Dataset rows concerning shapes:
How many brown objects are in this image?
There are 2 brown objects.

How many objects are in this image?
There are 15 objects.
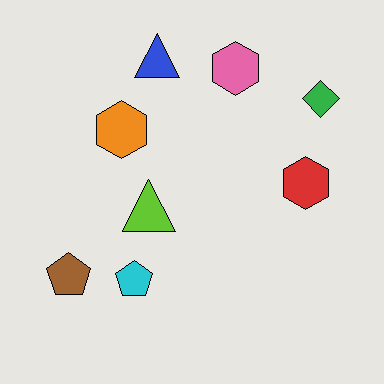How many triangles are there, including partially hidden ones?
There are 2 triangles.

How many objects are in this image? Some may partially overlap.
There are 8 objects.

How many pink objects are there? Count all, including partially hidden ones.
There is 1 pink object.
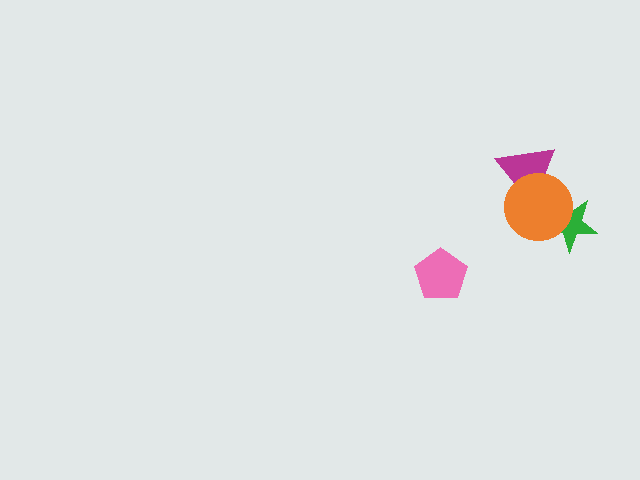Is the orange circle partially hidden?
No, no other shape covers it.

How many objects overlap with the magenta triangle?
1 object overlaps with the magenta triangle.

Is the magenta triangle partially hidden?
Yes, it is partially covered by another shape.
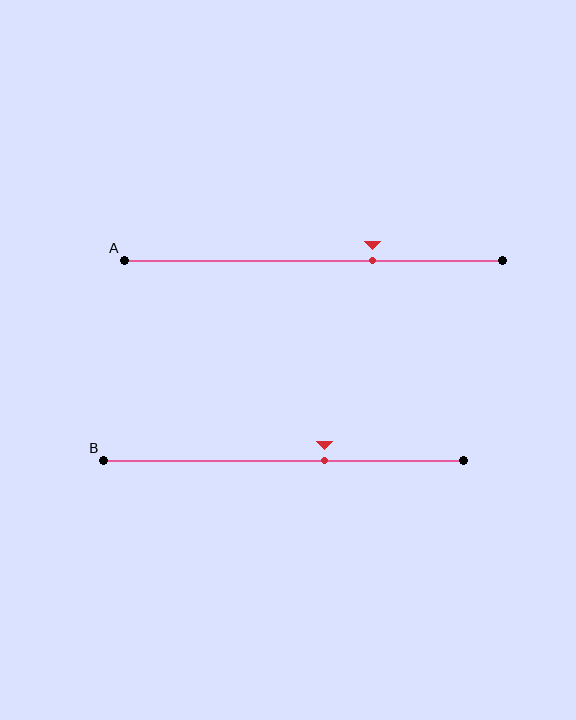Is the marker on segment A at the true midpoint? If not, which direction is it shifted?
No, the marker on segment A is shifted to the right by about 16% of the segment length.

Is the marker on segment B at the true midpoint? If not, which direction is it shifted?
No, the marker on segment B is shifted to the right by about 11% of the segment length.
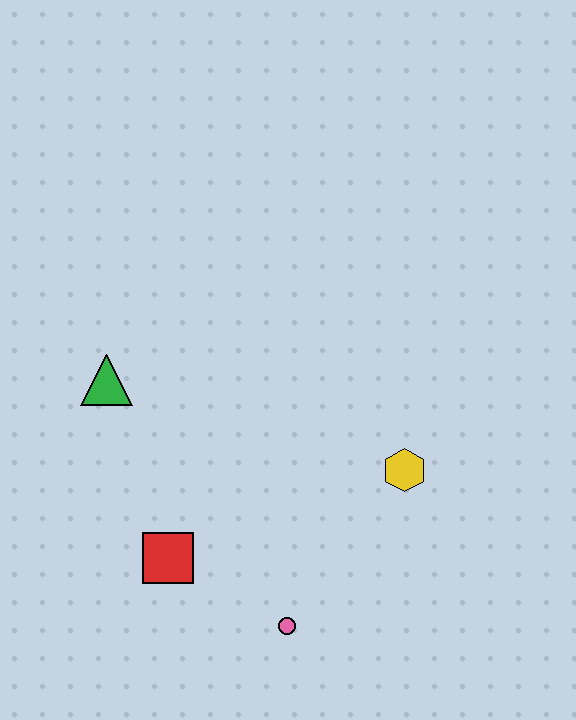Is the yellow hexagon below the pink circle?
No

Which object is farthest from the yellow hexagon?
The green triangle is farthest from the yellow hexagon.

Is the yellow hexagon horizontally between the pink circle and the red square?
No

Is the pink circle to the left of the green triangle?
No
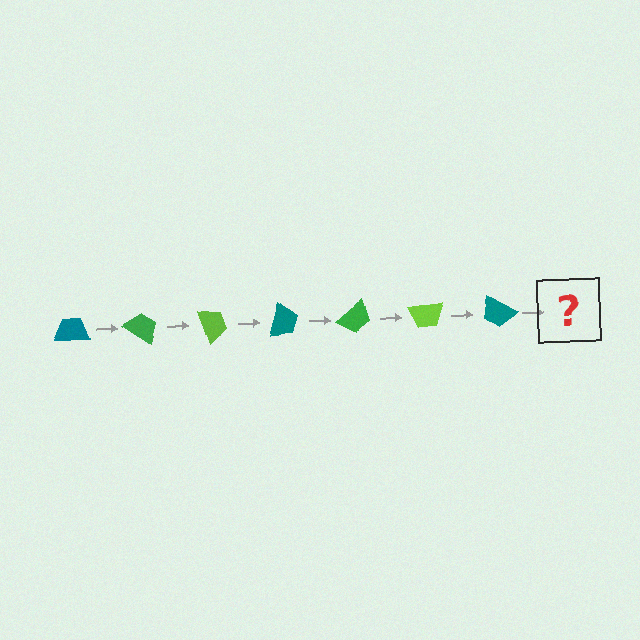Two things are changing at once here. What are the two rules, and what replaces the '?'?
The two rules are that it rotates 35 degrees clockwise each step and the color cycles through teal, green, and lime. The '?' should be a green trapezoid, rotated 245 degrees clockwise from the start.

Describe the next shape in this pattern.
It should be a green trapezoid, rotated 245 degrees clockwise from the start.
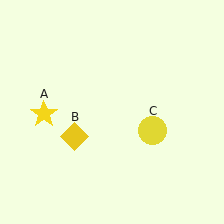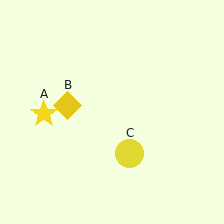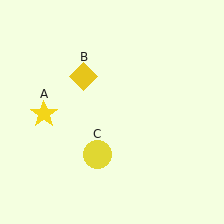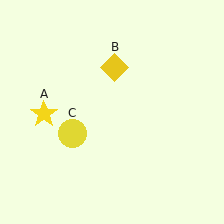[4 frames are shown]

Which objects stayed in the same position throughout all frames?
Yellow star (object A) remained stationary.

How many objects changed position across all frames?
2 objects changed position: yellow diamond (object B), yellow circle (object C).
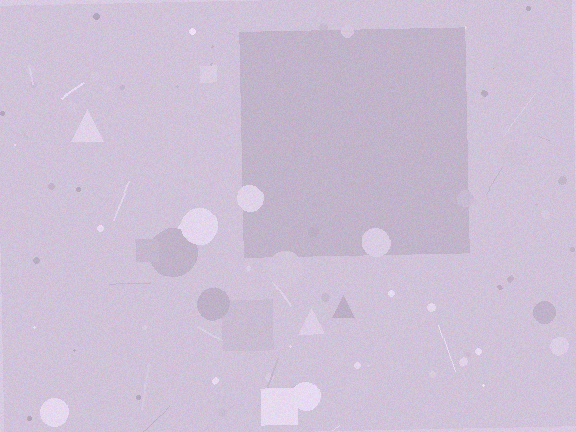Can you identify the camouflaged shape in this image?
The camouflaged shape is a square.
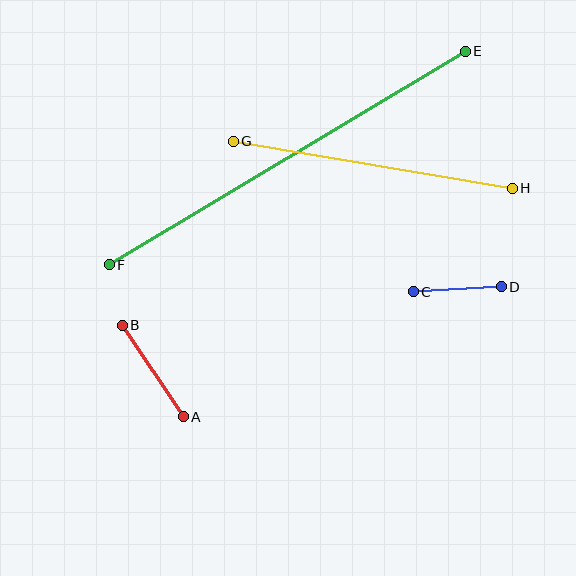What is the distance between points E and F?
The distance is approximately 415 pixels.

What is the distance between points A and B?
The distance is approximately 110 pixels.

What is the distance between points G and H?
The distance is approximately 283 pixels.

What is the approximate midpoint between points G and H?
The midpoint is at approximately (373, 165) pixels.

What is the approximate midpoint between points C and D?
The midpoint is at approximately (457, 289) pixels.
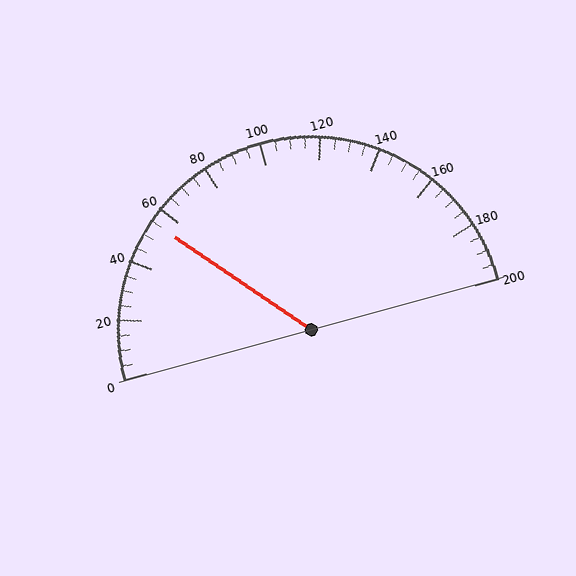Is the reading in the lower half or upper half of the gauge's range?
The reading is in the lower half of the range (0 to 200).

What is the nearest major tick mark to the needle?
The nearest major tick mark is 60.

■ Problem description
Pictures are to be left out; the records above must be repeated word for word.

■ Final result
How many brown objects are in this image?
There are 2 brown objects.

How many objects are in this image?
There are 15 objects.
How many triangles are there, including partially hidden ones?
There are 2 triangles.

How many objects are in this image? Some may partially overlap.
There are 8 objects.

How many pink objects are there? Count all, including partially hidden ones.
There is 1 pink object.
Is the orange circle partially hidden?
No, no other shape covers it.

How many objects overlap with the magenta triangle?
1 object overlaps with the magenta triangle.

Is the magenta triangle partially hidden?
Yes, it is partially covered by another shape.
Is the marker on segment A at the true midpoint? If not, which direction is it shifted?
No, the marker on segment A is shifted to the right by about 16% of the segment length.

Is the marker on segment B at the true midpoint? If not, which direction is it shifted?
No, the marker on segment B is shifted to the right by about 11% of the segment length.
Is the yellow hexagon below the pink circle?
No

Which object is farthest from the yellow hexagon?
The green triangle is farthest from the yellow hexagon.

Is the yellow hexagon horizontally between the pink circle and the red square?
No

Is the pink circle to the left of the green triangle?
No
Two things are changing at once here. What are the two rules, and what replaces the '?'?
The two rules are that it rotates 35 degrees clockwise each step and the color cycles through teal, green, and lime. The '?' should be a green trapezoid, rotated 245 degrees clockwise from the start.

Describe the next shape in this pattern.
It should be a green trapezoid, rotated 245 degrees clockwise from the start.
[4 frames are shown]

Which objects stayed in the same position throughout all frames?
Yellow star (object A) remained stationary.

How many objects changed position across all frames?
2 objects changed position: yellow diamond (object B), yellow circle (object C).
Can you identify the camouflaged shape in this image?
The camouflaged shape is a square.
What is the distance between points E and F?
The distance is approximately 415 pixels.

What is the distance between points A and B?
The distance is approximately 110 pixels.

What is the distance between points G and H?
The distance is approximately 283 pixels.

What is the approximate midpoint between points G and H?
The midpoint is at approximately (373, 165) pixels.

What is the approximate midpoint between points C and D?
The midpoint is at approximately (457, 289) pixels.
Is the reading in the lower half or upper half of the gauge's range?
The reading is in the lower half of the range (0 to 200).

What is the nearest major tick mark to the needle?
The nearest major tick mark is 60.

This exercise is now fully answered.